- [Job] Return, exactly as written, the run of lines that begins at the line containing "Is the temperature above or below 100°F?" and ends at the line containing "Is the brown mark at". Nothing outside that run belongs in the answer.

- [Material provided]

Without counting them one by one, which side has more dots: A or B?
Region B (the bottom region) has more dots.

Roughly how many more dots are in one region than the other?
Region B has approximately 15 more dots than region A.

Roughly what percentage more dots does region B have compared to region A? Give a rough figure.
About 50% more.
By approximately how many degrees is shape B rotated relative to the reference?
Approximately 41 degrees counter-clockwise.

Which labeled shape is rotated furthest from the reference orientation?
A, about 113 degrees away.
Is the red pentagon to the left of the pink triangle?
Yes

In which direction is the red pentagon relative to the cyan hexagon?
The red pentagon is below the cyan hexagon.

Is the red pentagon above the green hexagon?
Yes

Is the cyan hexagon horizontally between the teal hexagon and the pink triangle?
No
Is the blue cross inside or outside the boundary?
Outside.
...
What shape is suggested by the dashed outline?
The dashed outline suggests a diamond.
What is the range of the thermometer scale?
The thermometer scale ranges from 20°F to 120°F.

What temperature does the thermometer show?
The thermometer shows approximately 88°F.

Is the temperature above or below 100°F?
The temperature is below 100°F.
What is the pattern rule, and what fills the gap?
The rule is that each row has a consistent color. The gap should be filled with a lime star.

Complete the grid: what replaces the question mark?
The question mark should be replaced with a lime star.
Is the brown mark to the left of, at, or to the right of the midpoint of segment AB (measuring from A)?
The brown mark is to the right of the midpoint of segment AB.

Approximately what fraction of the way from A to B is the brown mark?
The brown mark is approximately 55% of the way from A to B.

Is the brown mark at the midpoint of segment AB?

- [Answer]
Is the temperature above or below 100°F?
The temperature is below 100°F.
What is the pattern rule, and what fills the gap?
The rule is that each row has a consistent color. The gap should be filled with a lime star.

Complete the grid: what replaces the question mark?
The question mark should be replaced with a lime star.
Is the brown mark to the left of, at, or to the right of the midpoint of segment AB (measuring from A)?
The brown mark is to the right of the midpoint of segment AB.

Approximately what fraction of the way from A to B is the brown mark?
The brown mark is approximately 55% of the way from A to B.

Is the brown mark at the midpoint of segment AB?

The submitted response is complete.